---- SUPPLIED RECORDS

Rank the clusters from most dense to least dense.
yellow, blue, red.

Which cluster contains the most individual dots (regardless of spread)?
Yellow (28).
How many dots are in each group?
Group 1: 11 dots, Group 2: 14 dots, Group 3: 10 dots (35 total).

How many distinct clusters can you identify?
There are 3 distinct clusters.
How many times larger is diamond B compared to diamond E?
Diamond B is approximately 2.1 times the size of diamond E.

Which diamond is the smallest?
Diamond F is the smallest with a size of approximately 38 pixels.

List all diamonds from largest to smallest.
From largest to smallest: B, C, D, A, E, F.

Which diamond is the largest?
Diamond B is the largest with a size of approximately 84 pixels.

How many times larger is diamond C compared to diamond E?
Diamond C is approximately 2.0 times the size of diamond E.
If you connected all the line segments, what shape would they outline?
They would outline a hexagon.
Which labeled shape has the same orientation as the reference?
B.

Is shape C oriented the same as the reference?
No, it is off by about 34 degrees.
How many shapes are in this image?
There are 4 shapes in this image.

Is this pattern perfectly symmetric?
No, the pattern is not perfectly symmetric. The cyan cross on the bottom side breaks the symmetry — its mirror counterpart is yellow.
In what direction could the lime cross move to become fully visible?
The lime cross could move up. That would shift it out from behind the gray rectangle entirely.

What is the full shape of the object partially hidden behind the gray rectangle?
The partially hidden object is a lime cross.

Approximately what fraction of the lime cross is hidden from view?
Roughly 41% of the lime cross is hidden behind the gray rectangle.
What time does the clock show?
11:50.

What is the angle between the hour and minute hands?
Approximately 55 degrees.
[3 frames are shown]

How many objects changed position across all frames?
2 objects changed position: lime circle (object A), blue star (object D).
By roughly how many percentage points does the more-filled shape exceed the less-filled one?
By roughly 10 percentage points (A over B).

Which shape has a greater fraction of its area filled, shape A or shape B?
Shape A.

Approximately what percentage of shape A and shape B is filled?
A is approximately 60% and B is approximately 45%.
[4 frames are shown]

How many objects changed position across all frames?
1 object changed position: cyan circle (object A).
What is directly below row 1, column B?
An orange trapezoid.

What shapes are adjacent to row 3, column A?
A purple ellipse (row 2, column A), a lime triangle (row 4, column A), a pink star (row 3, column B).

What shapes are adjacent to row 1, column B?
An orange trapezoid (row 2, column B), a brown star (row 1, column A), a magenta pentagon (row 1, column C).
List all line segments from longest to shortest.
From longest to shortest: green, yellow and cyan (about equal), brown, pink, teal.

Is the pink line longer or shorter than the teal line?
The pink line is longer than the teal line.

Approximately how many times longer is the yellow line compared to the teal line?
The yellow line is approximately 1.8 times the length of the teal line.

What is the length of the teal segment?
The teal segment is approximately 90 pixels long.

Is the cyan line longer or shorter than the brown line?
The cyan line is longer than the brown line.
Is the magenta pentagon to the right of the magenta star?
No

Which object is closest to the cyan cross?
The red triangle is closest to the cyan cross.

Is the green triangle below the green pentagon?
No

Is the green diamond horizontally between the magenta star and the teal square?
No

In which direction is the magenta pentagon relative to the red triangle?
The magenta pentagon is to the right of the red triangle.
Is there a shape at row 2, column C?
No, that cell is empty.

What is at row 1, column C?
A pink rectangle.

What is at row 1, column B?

--------

## AIM
Pull out all lines from the entries above in which the word "shown" appears.

## SOLUTION TO THIS EXERCISE
[3 frames are shown]
[4 frames are shown]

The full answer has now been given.